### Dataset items
▽

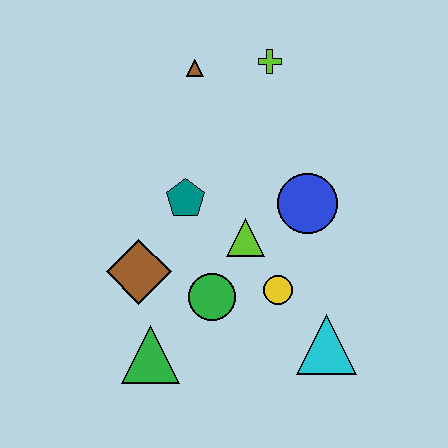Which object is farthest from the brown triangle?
The cyan triangle is farthest from the brown triangle.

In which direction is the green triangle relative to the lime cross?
The green triangle is below the lime cross.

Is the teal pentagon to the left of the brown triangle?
Yes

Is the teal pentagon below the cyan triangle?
No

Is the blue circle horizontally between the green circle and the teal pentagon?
No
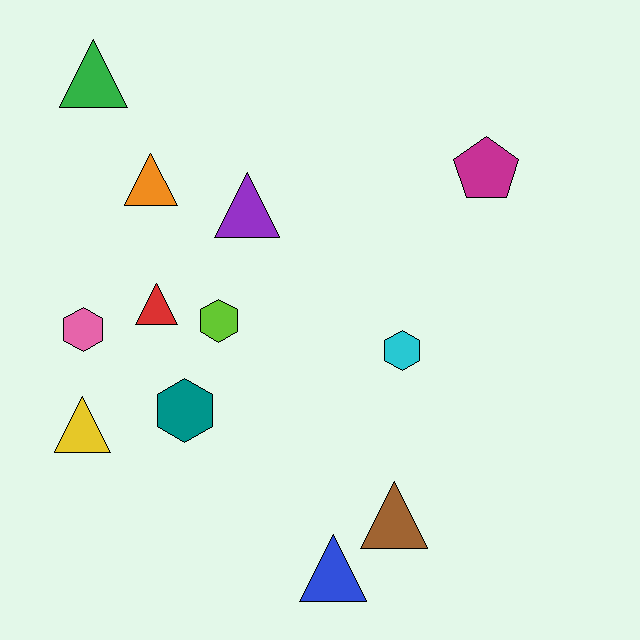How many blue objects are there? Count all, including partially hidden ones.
There is 1 blue object.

△

### Problem details
Each record must be set down again without alteration, and no picture may be carried over.

### Answer section
Which object is farthest from the brown triangle?
The cyan triangle is farthest from the brown triangle.

In which direction is the green triangle relative to the lime cross?
The green triangle is below the lime cross.

Is the teal pentagon to the left of the brown triangle?
Yes

Is the teal pentagon below the cyan triangle?
No

Is the blue circle horizontally between the green circle and the teal pentagon?
No
How many blue objects are there? Count all, including partially hidden ones.
There is 1 blue object.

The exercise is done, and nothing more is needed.